● **WHAT THE EXERCISE ASKS**: Return the entries below verbatim. Pictures stay out.

● **STORED ROWS**:
○ ○ ○

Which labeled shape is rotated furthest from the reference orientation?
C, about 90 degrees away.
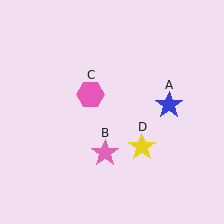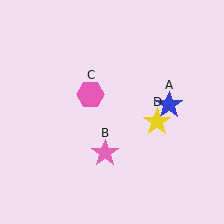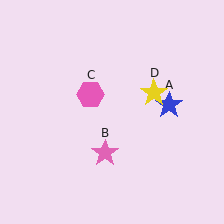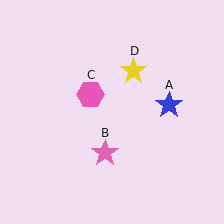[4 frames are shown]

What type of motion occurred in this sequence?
The yellow star (object D) rotated counterclockwise around the center of the scene.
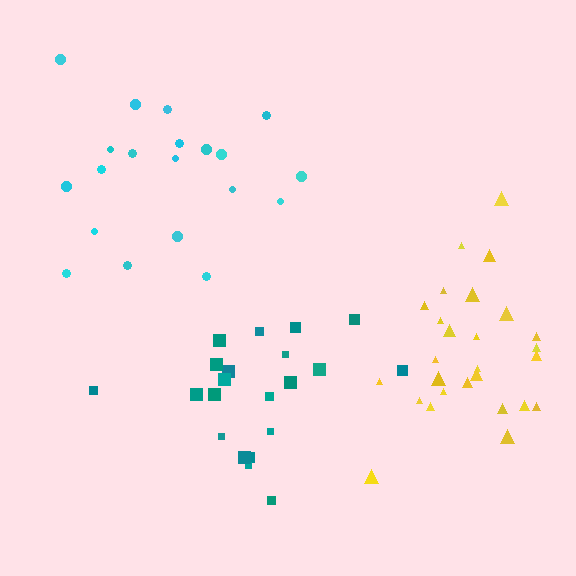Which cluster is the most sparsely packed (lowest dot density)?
Cyan.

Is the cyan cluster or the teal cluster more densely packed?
Teal.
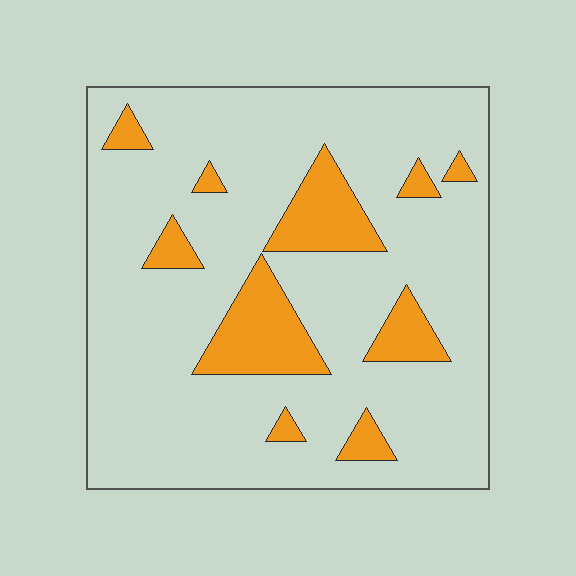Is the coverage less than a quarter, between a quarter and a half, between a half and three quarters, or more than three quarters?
Less than a quarter.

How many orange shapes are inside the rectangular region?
10.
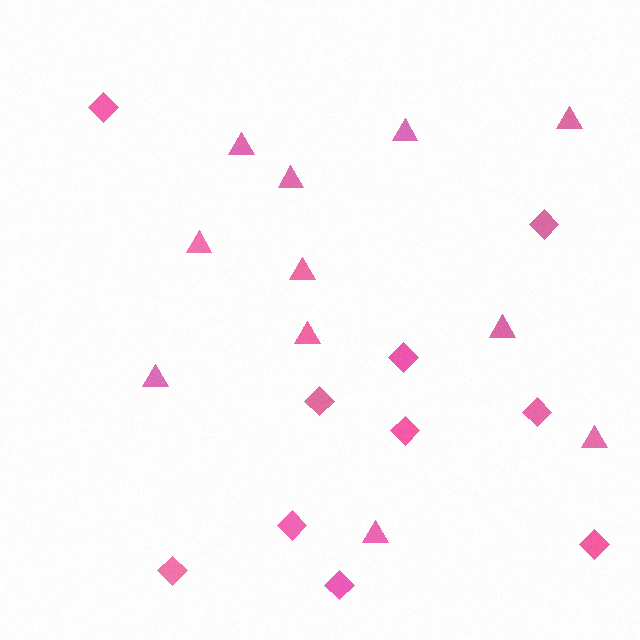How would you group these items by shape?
There are 2 groups: one group of diamonds (10) and one group of triangles (11).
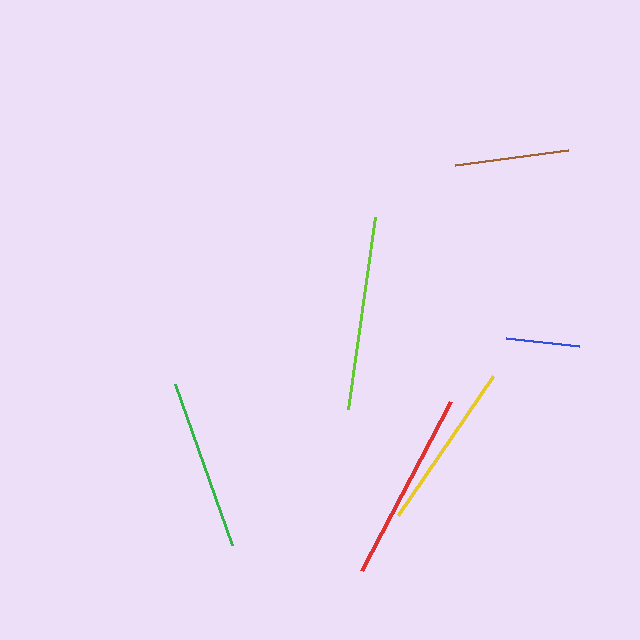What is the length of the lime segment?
The lime segment is approximately 194 pixels long.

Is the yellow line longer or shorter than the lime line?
The lime line is longer than the yellow line.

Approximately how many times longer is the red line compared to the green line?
The red line is approximately 1.1 times the length of the green line.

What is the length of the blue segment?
The blue segment is approximately 73 pixels long.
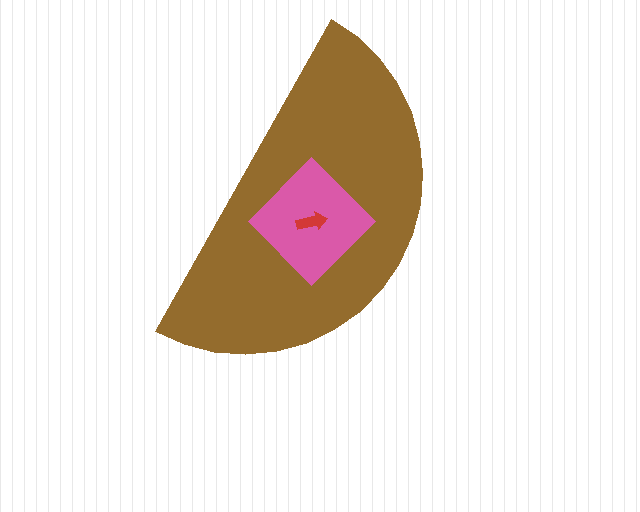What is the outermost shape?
The brown semicircle.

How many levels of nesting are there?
3.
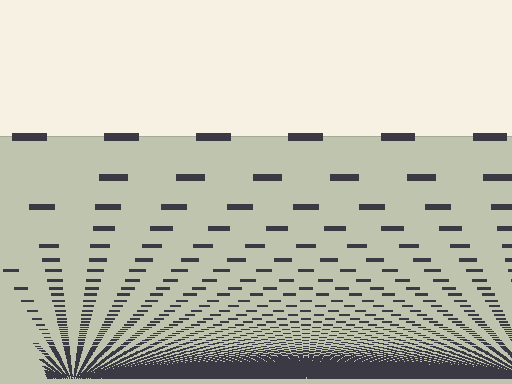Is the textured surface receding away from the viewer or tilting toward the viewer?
The surface appears to tilt toward the viewer. Texture elements get larger and sparser toward the top.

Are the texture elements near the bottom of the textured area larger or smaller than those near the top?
Smaller. The gradient is inverted — elements near the bottom are smaller and denser.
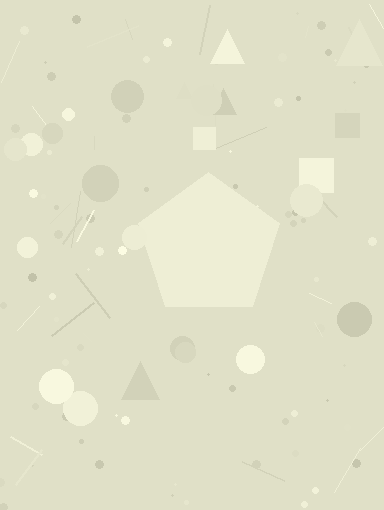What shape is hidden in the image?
A pentagon is hidden in the image.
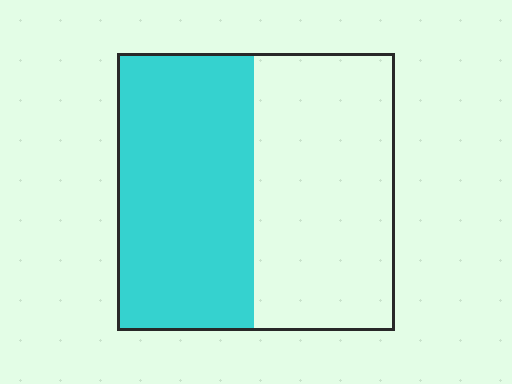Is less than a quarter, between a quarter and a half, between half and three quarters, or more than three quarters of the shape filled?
Between a quarter and a half.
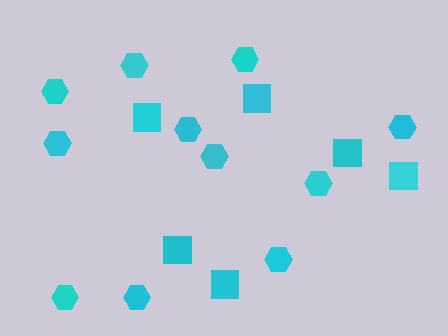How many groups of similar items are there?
There are 2 groups: one group of squares (6) and one group of hexagons (11).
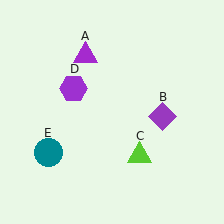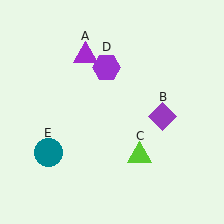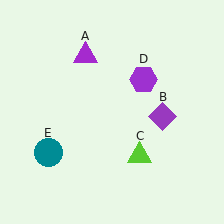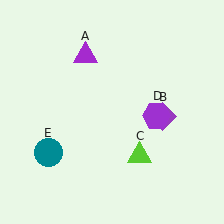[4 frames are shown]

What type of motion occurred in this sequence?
The purple hexagon (object D) rotated clockwise around the center of the scene.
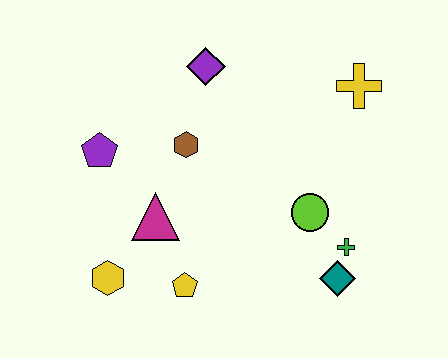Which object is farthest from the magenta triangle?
The yellow cross is farthest from the magenta triangle.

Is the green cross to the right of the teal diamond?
Yes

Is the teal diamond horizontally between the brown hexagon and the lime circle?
No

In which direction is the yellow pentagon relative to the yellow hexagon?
The yellow pentagon is to the right of the yellow hexagon.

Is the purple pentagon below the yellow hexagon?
No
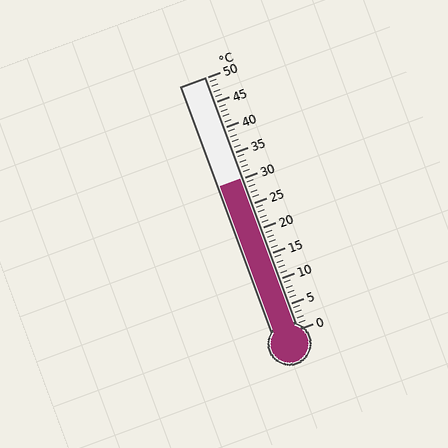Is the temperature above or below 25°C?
The temperature is above 25°C.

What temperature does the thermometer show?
The thermometer shows approximately 30°C.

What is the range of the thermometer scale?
The thermometer scale ranges from 0°C to 50°C.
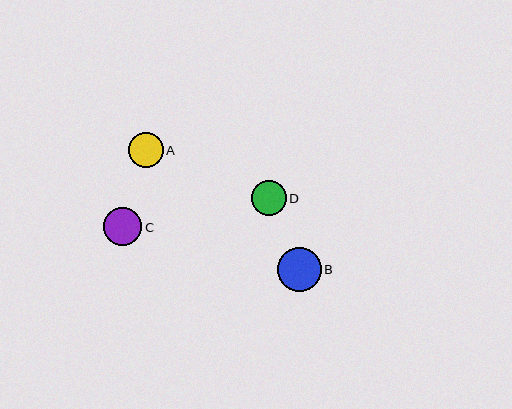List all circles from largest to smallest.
From largest to smallest: B, C, A, D.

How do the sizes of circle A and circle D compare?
Circle A and circle D are approximately the same size.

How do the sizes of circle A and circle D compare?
Circle A and circle D are approximately the same size.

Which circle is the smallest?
Circle D is the smallest with a size of approximately 34 pixels.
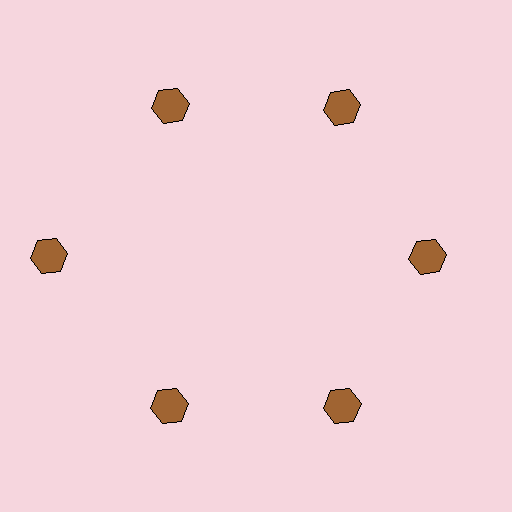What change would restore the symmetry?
The symmetry would be restored by moving it inward, back onto the ring so that all 6 hexagons sit at equal angles and equal distance from the center.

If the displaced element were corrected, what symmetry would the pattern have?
It would have 6-fold rotational symmetry — the pattern would map onto itself every 60 degrees.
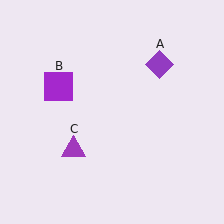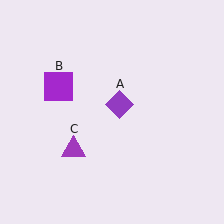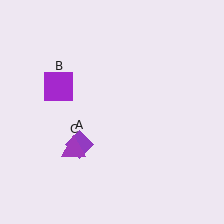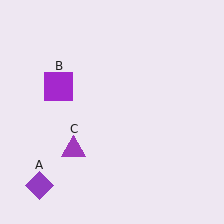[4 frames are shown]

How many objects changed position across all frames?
1 object changed position: purple diamond (object A).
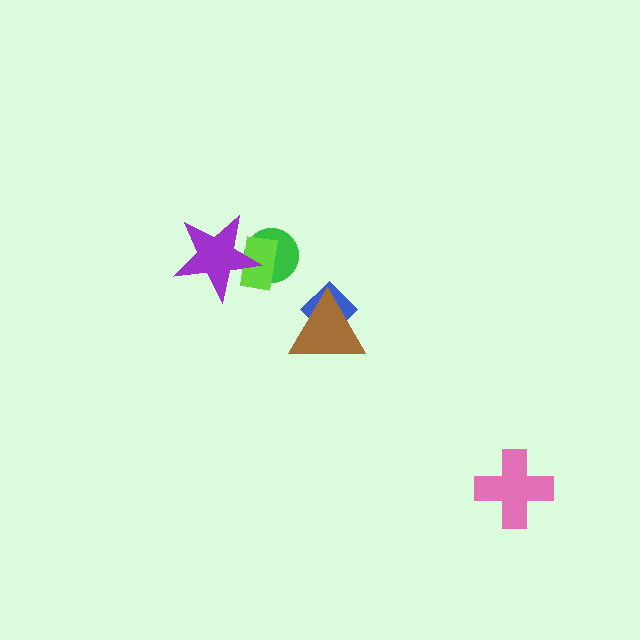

○ ○ ○

● **FULL OUTPUT**:
Which labeled shape is rotated furthest from the reference orientation?
C, about 90 degrees away.
[4 frames are shown]

What type of motion occurred in this sequence?
The yellow star (object D) rotated counterclockwise around the center of the scene.
Which cluster is the most sparsely packed (lowest dot density)?
Cyan.

Is the cyan cluster or the teal cluster more densely packed?
Teal.
Is the coverage less than a quarter, between a quarter and a half, between a half and three quarters, or more than three quarters?
Less than a quarter.

How many orange shapes are inside the rectangular region?
10.
How would you group these items by shape?
There are 2 groups: one group of diamonds (10) and one group of triangles (11).
What is the length of the lime segment?
The lime segment is approximately 194 pixels long.

Is the yellow line longer or shorter than the lime line?
The lime line is longer than the yellow line.

Approximately how many times longer is the red line compared to the green line?
The red line is approximately 1.1 times the length of the green line.

What is the length of the blue segment?
The blue segment is approximately 73 pixels long.
What is the outermost shape?
The brown semicircle.

How many levels of nesting are there?
3.
Is the textured surface receding away from the viewer or tilting toward the viewer?
The surface appears to tilt toward the viewer. Texture elements get larger and sparser toward the top.

Are the texture elements near the bottom of the textured area larger or smaller than those near the top?
Smaller. The gradient is inverted — elements near the bottom are smaller and denser.
What shape is hidden in the image?
A pentagon is hidden in the image.
Is less than a quarter, between a quarter and a half, between half and three quarters, or more than three quarters of the shape filled?
Between a quarter and a half.
How many groups of similar items are there?
There are 2 groups: one group of squares (6) and one group of hexagons (11).
[4 frames are shown]

What type of motion occurred in this sequence?
The purple hexagon (object D) rotated clockwise around the center of the scene.
Which object is farthest from the magenta triangle?
The yellow cross is farthest from the magenta triangle.

Is the green cross to the right of the teal diamond?
Yes

Is the teal diamond horizontally between the brown hexagon and the lime circle?
No

In which direction is the yellow pentagon relative to the yellow hexagon?
The yellow pentagon is to the right of the yellow hexagon.

Is the purple pentagon below the yellow hexagon?
No
Is the temperature above or below 25°C?
The temperature is above 25°C.

What temperature does the thermometer show?
The thermometer shows approximately 30°C.

What is the range of the thermometer scale?
The thermometer scale ranges from 0°C to 50°C.
List all circles from largest to smallest.
From largest to smallest: B, C, A, D.

How do the sizes of circle A and circle D compare?
Circle A and circle D are approximately the same size.

How do the sizes of circle A and circle D compare?
Circle A and circle D are approximately the same size.

Which circle is the smallest?
Circle D is the smallest with a size of approximately 34 pixels.
What change would restore the symmetry?
The symmetry would be restored by moving it inward, back onto the ring so that all 6 hexagons sit at equal angles and equal distance from the center.

If the displaced element were corrected, what symmetry would the pattern have?
It would have 6-fold rotational symmetry — the pattern would map onto itself every 60 degrees.
[4 frames are shown]

How many objects changed position across all frames?
1 object changed position: purple diamond (object A).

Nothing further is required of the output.